Stored data:

--- BEGIN ---

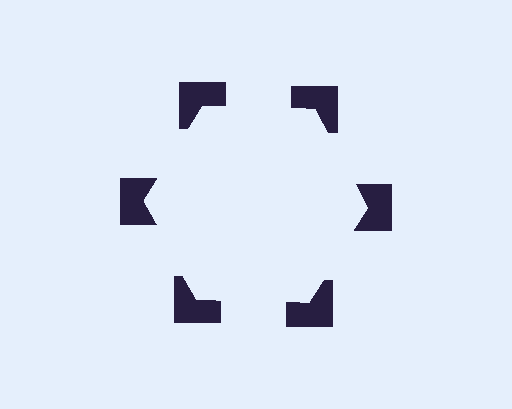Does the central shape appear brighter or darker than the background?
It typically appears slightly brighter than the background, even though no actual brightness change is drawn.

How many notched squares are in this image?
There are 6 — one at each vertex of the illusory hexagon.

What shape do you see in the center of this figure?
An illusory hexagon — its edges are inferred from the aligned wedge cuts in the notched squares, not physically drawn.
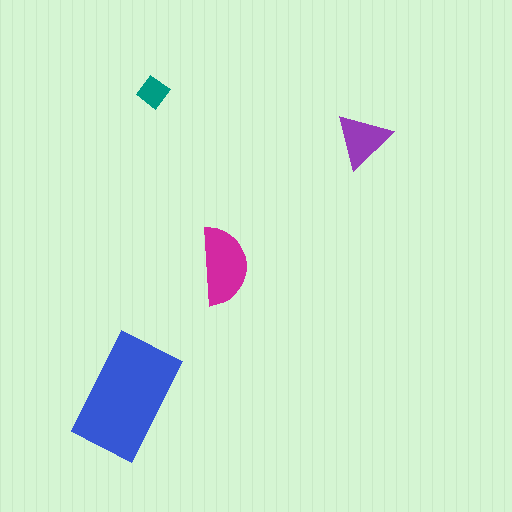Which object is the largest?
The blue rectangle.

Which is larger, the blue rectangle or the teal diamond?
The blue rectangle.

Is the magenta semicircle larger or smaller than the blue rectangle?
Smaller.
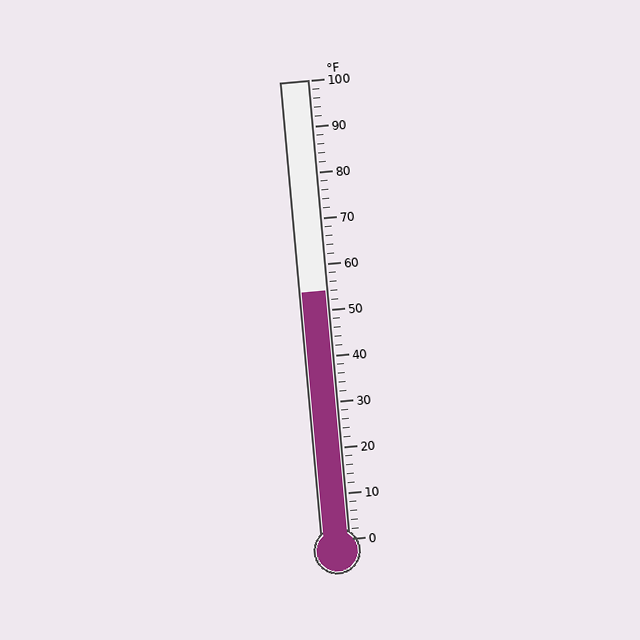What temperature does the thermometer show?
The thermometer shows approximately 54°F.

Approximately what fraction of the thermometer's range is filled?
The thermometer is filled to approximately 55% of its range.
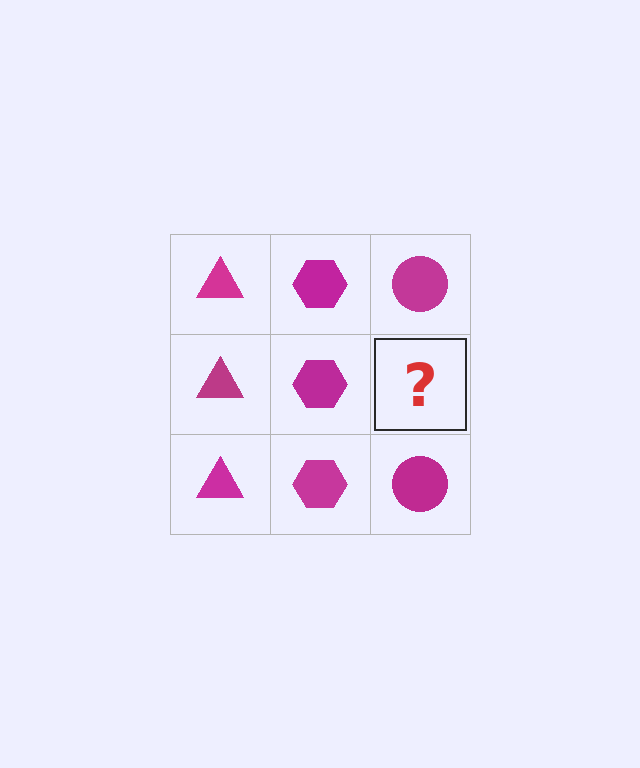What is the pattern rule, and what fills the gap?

--- END ---
--- BEGIN ---

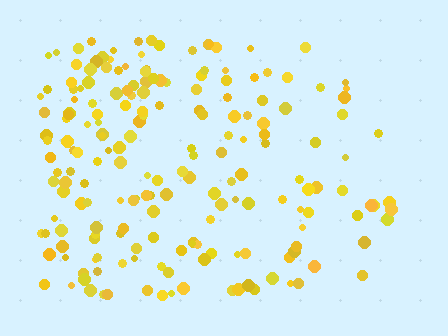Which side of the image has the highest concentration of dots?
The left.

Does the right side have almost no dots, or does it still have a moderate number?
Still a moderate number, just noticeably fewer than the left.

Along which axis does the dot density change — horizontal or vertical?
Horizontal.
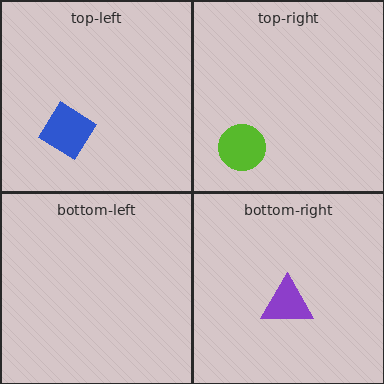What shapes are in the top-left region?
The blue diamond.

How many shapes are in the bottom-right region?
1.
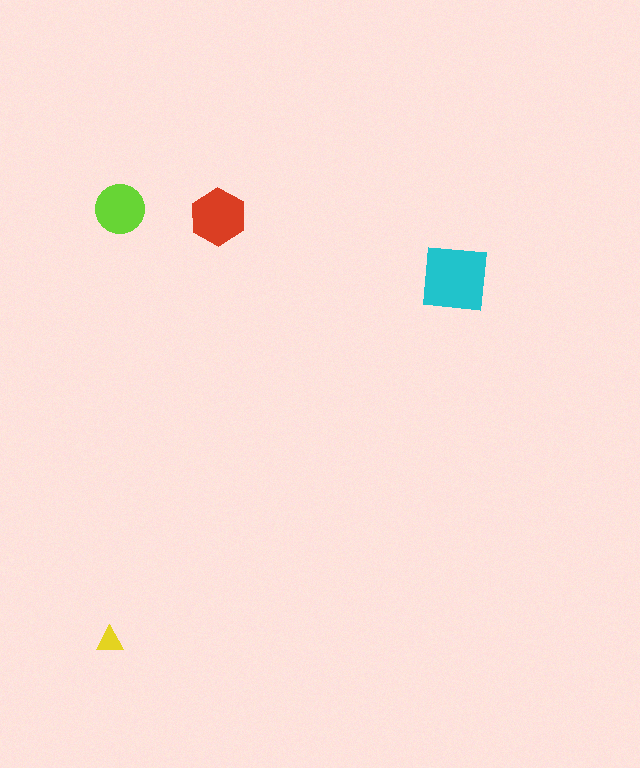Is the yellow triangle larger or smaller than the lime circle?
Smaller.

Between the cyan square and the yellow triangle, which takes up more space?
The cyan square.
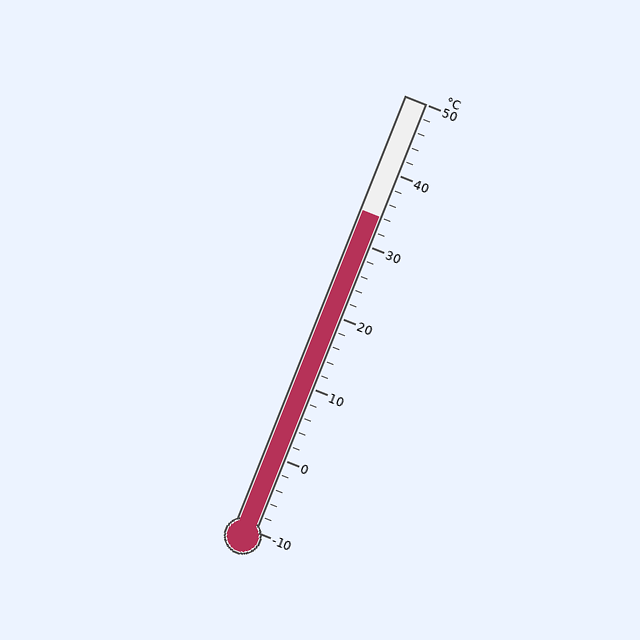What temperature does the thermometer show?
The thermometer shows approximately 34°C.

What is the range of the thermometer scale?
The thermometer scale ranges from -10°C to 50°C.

--- END ---

### AIM
In the listing above, find the line with "Which object is the largest?" and the line with "What is the pattern". Set down exactly those lines and everything between them, skipping pictures.

### WORKED ANSWER
Which object is the largest?
The blue rectangle.

Which is larger, the blue rectangle or the teal diamond?
The blue rectangle.

Is the magenta semicircle larger or smaller than the blue rectangle?
Smaller.
What temperature does the thermometer show?
The thermometer shows approximately 54°F.

Approximately what fraction of the thermometer's range is filled?
The thermometer is filled to approximately 55% of its range.
What is the pattern rule, and what fills the gap?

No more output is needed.